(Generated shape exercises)
[START]
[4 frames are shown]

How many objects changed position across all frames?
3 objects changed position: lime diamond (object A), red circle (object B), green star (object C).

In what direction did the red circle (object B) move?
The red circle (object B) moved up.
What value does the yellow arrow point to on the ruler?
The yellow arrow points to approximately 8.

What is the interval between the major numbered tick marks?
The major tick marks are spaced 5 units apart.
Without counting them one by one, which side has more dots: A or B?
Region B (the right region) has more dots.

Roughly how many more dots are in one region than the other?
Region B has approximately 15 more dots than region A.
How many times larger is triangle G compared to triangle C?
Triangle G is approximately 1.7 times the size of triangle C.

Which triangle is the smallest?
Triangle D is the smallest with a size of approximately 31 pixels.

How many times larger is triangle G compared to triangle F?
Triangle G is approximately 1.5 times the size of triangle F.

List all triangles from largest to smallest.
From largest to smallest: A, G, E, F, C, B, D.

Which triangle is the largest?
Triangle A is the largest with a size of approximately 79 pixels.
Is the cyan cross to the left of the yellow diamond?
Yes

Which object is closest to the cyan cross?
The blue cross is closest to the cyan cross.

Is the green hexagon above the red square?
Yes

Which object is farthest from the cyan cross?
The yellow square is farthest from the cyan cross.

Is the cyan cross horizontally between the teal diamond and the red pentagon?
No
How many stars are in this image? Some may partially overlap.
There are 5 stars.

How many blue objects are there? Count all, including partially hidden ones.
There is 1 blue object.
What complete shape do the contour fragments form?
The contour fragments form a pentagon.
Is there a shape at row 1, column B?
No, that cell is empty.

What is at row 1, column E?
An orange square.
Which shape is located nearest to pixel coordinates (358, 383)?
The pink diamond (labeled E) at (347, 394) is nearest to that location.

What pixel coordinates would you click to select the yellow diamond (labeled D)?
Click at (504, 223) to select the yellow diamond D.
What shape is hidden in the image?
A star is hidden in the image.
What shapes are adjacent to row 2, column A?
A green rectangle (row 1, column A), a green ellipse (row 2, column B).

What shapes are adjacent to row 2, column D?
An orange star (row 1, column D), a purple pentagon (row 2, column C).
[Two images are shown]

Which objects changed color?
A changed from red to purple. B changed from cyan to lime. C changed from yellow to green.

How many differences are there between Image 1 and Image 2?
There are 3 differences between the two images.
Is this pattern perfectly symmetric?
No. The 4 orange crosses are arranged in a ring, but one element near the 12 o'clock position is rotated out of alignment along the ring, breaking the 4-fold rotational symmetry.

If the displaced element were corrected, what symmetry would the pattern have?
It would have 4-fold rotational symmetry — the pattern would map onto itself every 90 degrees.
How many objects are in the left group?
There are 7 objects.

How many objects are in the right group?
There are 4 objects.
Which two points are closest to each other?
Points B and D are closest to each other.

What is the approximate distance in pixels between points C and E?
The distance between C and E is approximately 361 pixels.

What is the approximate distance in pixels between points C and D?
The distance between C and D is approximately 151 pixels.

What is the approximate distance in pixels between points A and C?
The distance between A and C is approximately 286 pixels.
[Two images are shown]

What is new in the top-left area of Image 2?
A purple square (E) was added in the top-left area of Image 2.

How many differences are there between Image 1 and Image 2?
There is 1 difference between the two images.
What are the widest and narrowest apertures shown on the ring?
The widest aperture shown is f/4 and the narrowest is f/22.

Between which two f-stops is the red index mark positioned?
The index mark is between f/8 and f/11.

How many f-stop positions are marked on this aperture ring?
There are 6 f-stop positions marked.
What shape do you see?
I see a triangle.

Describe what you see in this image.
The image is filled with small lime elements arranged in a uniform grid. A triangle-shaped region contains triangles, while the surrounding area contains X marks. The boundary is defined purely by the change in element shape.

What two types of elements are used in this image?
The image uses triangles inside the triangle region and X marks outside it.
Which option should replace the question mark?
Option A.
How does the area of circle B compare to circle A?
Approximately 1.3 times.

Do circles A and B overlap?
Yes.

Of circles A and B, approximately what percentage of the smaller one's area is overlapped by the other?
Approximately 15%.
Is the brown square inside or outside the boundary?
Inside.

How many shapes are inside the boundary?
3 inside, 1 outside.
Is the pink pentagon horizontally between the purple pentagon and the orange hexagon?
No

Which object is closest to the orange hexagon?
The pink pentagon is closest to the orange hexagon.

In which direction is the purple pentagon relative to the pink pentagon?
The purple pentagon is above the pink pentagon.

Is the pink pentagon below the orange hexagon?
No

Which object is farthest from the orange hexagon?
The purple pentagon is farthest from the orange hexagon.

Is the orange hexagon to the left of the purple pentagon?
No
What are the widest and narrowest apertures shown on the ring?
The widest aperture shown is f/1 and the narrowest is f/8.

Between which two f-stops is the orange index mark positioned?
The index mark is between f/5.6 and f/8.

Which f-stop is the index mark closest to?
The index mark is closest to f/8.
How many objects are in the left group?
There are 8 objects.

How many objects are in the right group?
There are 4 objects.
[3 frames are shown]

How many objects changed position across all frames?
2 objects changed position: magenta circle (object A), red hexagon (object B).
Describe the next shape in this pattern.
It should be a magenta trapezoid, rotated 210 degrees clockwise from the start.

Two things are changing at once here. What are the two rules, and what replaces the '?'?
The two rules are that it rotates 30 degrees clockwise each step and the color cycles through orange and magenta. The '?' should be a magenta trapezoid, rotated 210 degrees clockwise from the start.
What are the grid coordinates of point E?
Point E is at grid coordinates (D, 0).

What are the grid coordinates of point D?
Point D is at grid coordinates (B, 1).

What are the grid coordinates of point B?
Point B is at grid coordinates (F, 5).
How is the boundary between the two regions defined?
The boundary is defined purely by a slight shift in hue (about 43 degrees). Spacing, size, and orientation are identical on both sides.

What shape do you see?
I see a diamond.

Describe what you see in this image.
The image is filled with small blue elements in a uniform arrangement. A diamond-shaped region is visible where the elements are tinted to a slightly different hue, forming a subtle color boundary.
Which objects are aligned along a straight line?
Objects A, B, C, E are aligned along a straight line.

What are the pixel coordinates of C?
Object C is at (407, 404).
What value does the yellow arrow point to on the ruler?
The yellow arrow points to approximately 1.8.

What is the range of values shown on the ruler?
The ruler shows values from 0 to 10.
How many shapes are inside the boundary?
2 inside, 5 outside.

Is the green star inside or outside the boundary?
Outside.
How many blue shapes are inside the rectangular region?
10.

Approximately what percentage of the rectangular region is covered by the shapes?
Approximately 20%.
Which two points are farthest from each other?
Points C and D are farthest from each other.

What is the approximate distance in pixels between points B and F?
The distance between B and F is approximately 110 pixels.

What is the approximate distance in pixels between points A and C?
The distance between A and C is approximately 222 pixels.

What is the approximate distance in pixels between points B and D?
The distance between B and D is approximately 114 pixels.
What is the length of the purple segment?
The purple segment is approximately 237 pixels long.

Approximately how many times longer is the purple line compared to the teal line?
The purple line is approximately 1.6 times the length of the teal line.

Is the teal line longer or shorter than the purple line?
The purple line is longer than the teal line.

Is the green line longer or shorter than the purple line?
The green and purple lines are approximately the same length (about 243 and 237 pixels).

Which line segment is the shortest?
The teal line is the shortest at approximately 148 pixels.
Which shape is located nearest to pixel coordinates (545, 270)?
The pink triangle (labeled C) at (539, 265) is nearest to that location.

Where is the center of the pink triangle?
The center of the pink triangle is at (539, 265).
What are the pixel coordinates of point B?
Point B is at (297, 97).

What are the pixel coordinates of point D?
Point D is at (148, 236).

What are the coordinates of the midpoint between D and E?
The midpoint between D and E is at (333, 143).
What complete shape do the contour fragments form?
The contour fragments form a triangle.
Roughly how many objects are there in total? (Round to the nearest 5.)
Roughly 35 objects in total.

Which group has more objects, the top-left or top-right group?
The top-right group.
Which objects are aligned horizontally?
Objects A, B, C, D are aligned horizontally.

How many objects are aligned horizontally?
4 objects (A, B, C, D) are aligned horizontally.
[END]
WHAT IS EXPECTED: Retype the material in full, character for character.

WRITTEN RESPONSE:
[4 frames are shown]

How many objects changed position across all frames?
3 objects changed position: lime diamond (object A), red circle (object B), green star (object C).

In what direction did the red circle (object B) move?
The red circle (object B) moved up.
What value does the yellow arrow point to on the ruler?
The yellow arrow points to approximately 8.

What is the interval between the major numbered tick marks?
The major tick marks are spaced 5 units apart.
Without counting them one by one, which side has more dots: A or B?
Region B (the right region) has more dots.

Roughly how many more dots are in one region than the other?
Region B has approximately 15 more dots than region A.
How many times larger is triangle G compared to triangle C?
Triangle G is approximately 1.7 times the size of triangle C.

Which triangle is the smallest?
Triangle D is the smallest with a size of approximately 31 pixels.

How many times larger is triangle G compared to triangle F?
Triangle G is approximately 1.5 times the size of triangle F.

List all triangles from largest to smallest.
From largest to smallest: A, G, E, F, C, B, D.

Which triangle is the largest?
Triangle A is the largest with a size of approximately 79 pixels.
Is the cyan cross to the left of the yellow diamond?
Yes

Which object is closest to the cyan cross?
The blue cross is closest to the cyan cross.

Is the green hexagon above the red square?
Yes

Which object is farthest from the cyan cross?
The yellow square is farthest from the cyan cross.

Is the cyan cross horizontally between the teal diamond and the red pentagon?
No
How many stars are in this image? Some may partially overlap.
There are 5 stars.

How many blue objects are there? Count all, including partially hidden ones.
There is 1 blue object.
What complete shape do the contour fragments form?
The contour fragments form a pentagon.
Is there a shape at row 1, column B?
No, that cell is empty.

What is at row 1, column E?
An orange square.
Which shape is located nearest to pixel coordinates (358, 383)?
The pink diamond (labeled E) at (347, 394) is nearest to that location.

What pixel coordinates would you click to select the yellow diamond (labeled D)?
Click at (504, 223) to select the yellow diamond D.
What shape is hidden in the image?
A star is hidden in the image.
What shapes are adjacent to row 2, column A?
A green rectangle (row 1, column A), a green ellipse (row 2, column B).

What shapes are adjacent to row 2, column D?
An orange star (row 1, column D), a purple pentagon (row 2, column C).
[Two images are shown]

Which objects changed color?
A changed from red to purple. B changed from cyan to lime. C changed from yellow to green.

How many differences are there between Image 1 and Image 2?
There are 3 differences between the two images.
Is this pattern perfectly symmetric?
No. The 4 orange crosses are arranged in a ring, but one element near the 12 o'clock position is rotated out of alignment along the ring, breaking the 4-fold rotational symmetry.

If the displaced element were corrected, what symmetry would the pattern have?
It would have 4-fold rotational symmetry — the pattern would map onto itself every 90 degrees.
How many objects are in the left group?
There are 7 objects.

How many objects are in the right group?
There are 4 objects.
Which two points are closest to each other?
Points B and D are closest to each other.

What is the approximate distance in pixels between points C and E?
The distance between C and E is approximately 361 pixels.

What is the approximate distance in pixels between points C and D?
The distance between C and D is approximately 151 pixels.

What is the approximate distance in pixels between points A and C?
The distance between A and C is approximately 286 pixels.
[Two images are shown]

What is new in the top-left area of Image 2?
A purple square (E) was added in the top-left area of Image 2.

How many differences are there between Image 1 and Image 2?
There is 1 difference between the two images.
What are the widest and narrowest apertures shown on the ring?
The widest aperture shown is f/4 and the narrowest is f/22.

Between which two f-stops is the red index mark positioned?
The index mark is between f/8 and f/11.

How many f-stop positions are marked on this aperture ring?
There are 6 f-stop positions marked.
What shape do you see?
I see a triangle.

Describe what you see in this image.
The image is filled with small lime elements arranged in a uniform grid. A triangle-shaped region contains triangles, while the surrounding area contains X marks. The boundary is defined purely by the change in element shape.

What two types of elements are used in this image?
The image uses triangles inside the triangle region and X marks outside it.
Which option should replace the question mark?
Option A.
How does the area of circle B compare to circle A?
Approximately 1.3 times.

Do circles A and B overlap?
Yes.

Of circles A and B, approximately what percentage of the smaller one's area is overlapped by the other?
Approximately 15%.
Is the brown square inside or outside the boundary?
Inside.

How many shapes are inside the boundary?
3 inside, 1 outside.
Is the pink pentagon horizontally between the purple pentagon and the orange hexagon?
No

Which object is closest to the orange hexagon?
The pink pentagon is closest to the orange hexagon.

In which direction is the purple pentagon relative to the pink pentagon?
The purple pentagon is above the pink pentagon.

Is the pink pentagon below the orange hexagon?
No

Which object is farthest from the orange hexagon?
The purple pentagon is farthest from the orange hexagon.

Is the orange hexagon to the left of the purple pentagon?
No
What are the widest and narrowest apertures shown on the ring?
The widest aperture shown is f/1 and the narrowest is f/8.

Between which two f-stops is the orange index mark positioned?
The index mark is between f/5.6 and f/8.

Which f-stop is the index mark closest to?
The index mark is closest to f/8.
How many objects are in the left group?
There are 8 objects.

How many objects are in the right group?
There are 4 objects.
[3 frames are shown]

How many objects changed position across all frames?
2 objects changed position: magenta circle (object A), red hexagon (object B).
Describe the next shape in this pattern.
It should be a magenta trapezoid, rotated 210 degrees clockwise from the start.

Two things are changing at once here. What are the two rules, and what replaces the '?'?
The two rules are that it rotates 30 degrees clockwise each step and the color cycles through orange and magenta. The '?' should be a magenta trapezoid, rotated 210 degrees clockwise from the start.
What are the grid coordinates of point E?
Point E is at grid coordinates (D, 0).

What are the grid coordinates of point D?
Point D is at grid coordinates (B, 1).

What are the grid coordinates of point B?
Point B is at grid coordinates (F, 5).
How is the boundary between the two regions defined?
The boundary is defined purely by a slight shift in hue (about 43 degrees). Spacing, size, and orientation are identical on both sides.

What shape do you see?
I see a diamond.

Describe what you see in this image.
The image is filled with small blue elements in a uniform arrangement. A diamond-shaped region is visible where the elements are tinted to a slightly different hue, forming a subtle color boundary.
Which objects are aligned along a straight line?
Objects A, B, C, E are aligned along a straight line.

What are the pixel coordinates of C?
Object C is at (407, 404).
What value does the yellow arrow point to on the ruler?
The yellow arrow points to approximately 1.8.

What is the range of values shown on the ruler?
The ruler shows values from 0 to 10.
How many shapes are inside the boundary?
2 inside, 5 outside.

Is the green star inside or outside the boundary?
Outside.
How many blue shapes are inside the rectangular region?
10.

Approximately what percentage of the rectangular region is covered by the shapes?
Approximately 20%.
Which two points are farthest from each other?
Points C and D are farthest from each other.

What is the approximate distance in pixels between points B and F?
The distance between B and F is approximately 110 pixels.

What is the approximate distance in pixels between points A and C?
The distance between A and C is approximately 222 pixels.

What is the approximate distance in pixels between points B and D?
The distance between B and D is approximately 114 pixels.
What is the length of the purple segment?
The purple segment is approximately 237 pixels long.

Approximately how many times longer is the purple line compared to the teal line?
The purple line is approximately 1.6 times the length of the teal line.

Is the teal line longer or shorter than the purple line?
The purple line is longer than the teal line.

Is the green line longer or shorter than the purple line?
The green and purple lines are approximately the same length (about 243 and 237 pixels).

Which line segment is the shortest?
The teal line is the shortest at approximately 148 pixels.
Which shape is located nearest to pixel coordinates (545, 270)?
The pink triangle (labeled C) at (539, 265) is nearest to that location.

Where is the center of the pink triangle?
The center of the pink triangle is at (539, 265).
What are the pixel coordinates of point B?
Point B is at (297, 97).

What are the pixel coordinates of point D?
Point D is at (148, 236).

What are the coordinates of the midpoint between D and E?
The midpoint between D and E is at (333, 143).
What complete shape do the contour fragments form?
The contour fragments form a triangle.
Roughly how many objects are there in total? (Round to the nearest 5.)
Roughly 35 objects in total.

Which group has more objects, the top-left or top-right group?
The top-right group.
Which objects are aligned horizontally?
Objects A, B, C, D are aligned horizontally.

How many objects are aligned horizontally?
4 objects (A, B, C, D) are aligned horizontally.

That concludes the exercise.